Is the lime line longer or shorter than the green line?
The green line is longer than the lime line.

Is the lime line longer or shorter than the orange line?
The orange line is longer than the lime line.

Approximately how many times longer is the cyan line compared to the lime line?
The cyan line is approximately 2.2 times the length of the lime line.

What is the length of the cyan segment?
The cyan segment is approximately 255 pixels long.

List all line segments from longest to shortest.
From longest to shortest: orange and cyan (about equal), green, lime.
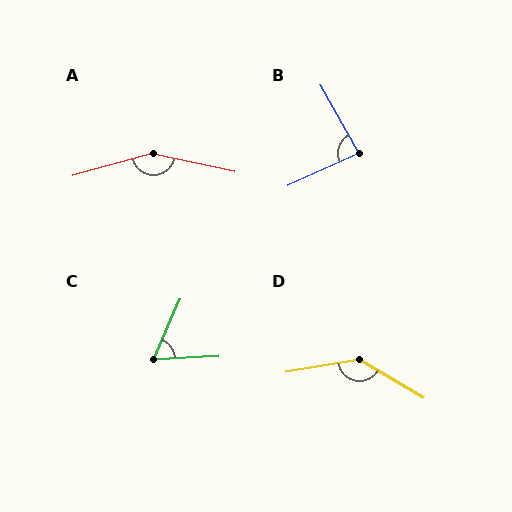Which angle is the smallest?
C, at approximately 64 degrees.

□ □ □ □

Requirement: Repeat exactly the lines from the one holding "List all line" through the last line of the entries, both included; the pictures do not belong in the copy.

Task response:
List all line segments from longest to shortest.
From longest to shortest: orange and cyan (about equal), green, lime.
Which angle is the smallest?
C, at approximately 64 degrees.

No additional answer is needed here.